-- Rows from a shape dataset --
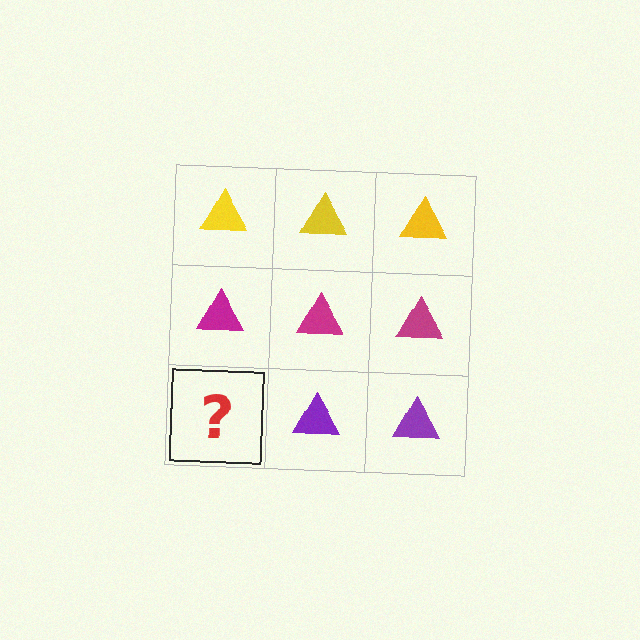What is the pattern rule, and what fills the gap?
The rule is that each row has a consistent color. The gap should be filled with a purple triangle.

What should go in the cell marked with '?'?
The missing cell should contain a purple triangle.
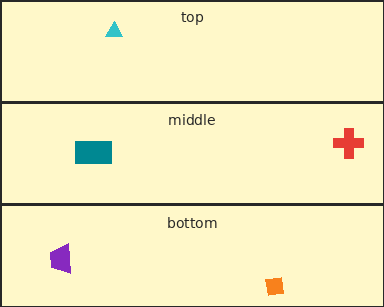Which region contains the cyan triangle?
The top region.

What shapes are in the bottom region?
The purple trapezoid, the orange square.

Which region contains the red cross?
The middle region.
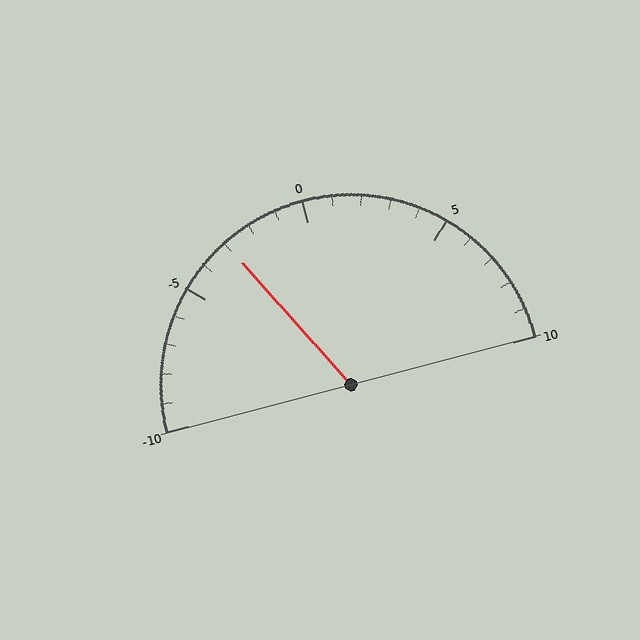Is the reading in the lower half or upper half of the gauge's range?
The reading is in the lower half of the range (-10 to 10).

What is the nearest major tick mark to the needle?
The nearest major tick mark is -5.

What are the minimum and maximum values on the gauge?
The gauge ranges from -10 to 10.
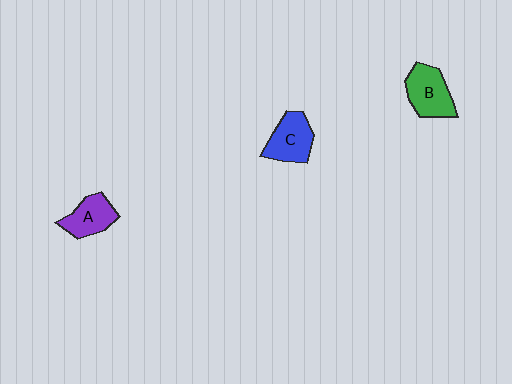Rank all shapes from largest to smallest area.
From largest to smallest: B (green), C (blue), A (purple).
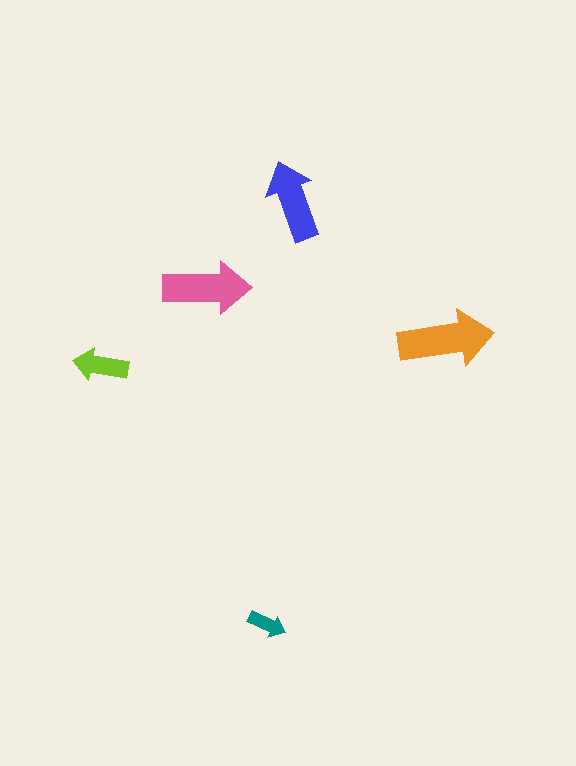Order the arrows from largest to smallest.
the orange one, the pink one, the blue one, the lime one, the teal one.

-- Exercise requirements --
Could you reproduce every record above exactly, leaving out the pictures?

-- Solution --
What is the pattern rule, and what fills the gap?
The rule is that each row has a consistent color. The gap should be filled with a purple triangle.

What should go in the cell marked with '?'?
The missing cell should contain a purple triangle.
Which region contains the cyan triangle?
The top region.

What shapes are in the bottom region?
The purple trapezoid, the orange square.

Which region contains the red cross?
The middle region.
Is the reading in the lower half or upper half of the gauge's range?
The reading is in the lower half of the range (-10 to 10).

What is the nearest major tick mark to the needle?
The nearest major tick mark is -5.

What are the minimum and maximum values on the gauge?
The gauge ranges from -10 to 10.
Rank all shapes from largest to smallest area.
From largest to smallest: B (green), C (blue), A (purple).
Order the arrows from largest to smallest.
the orange one, the pink one, the blue one, the lime one, the teal one.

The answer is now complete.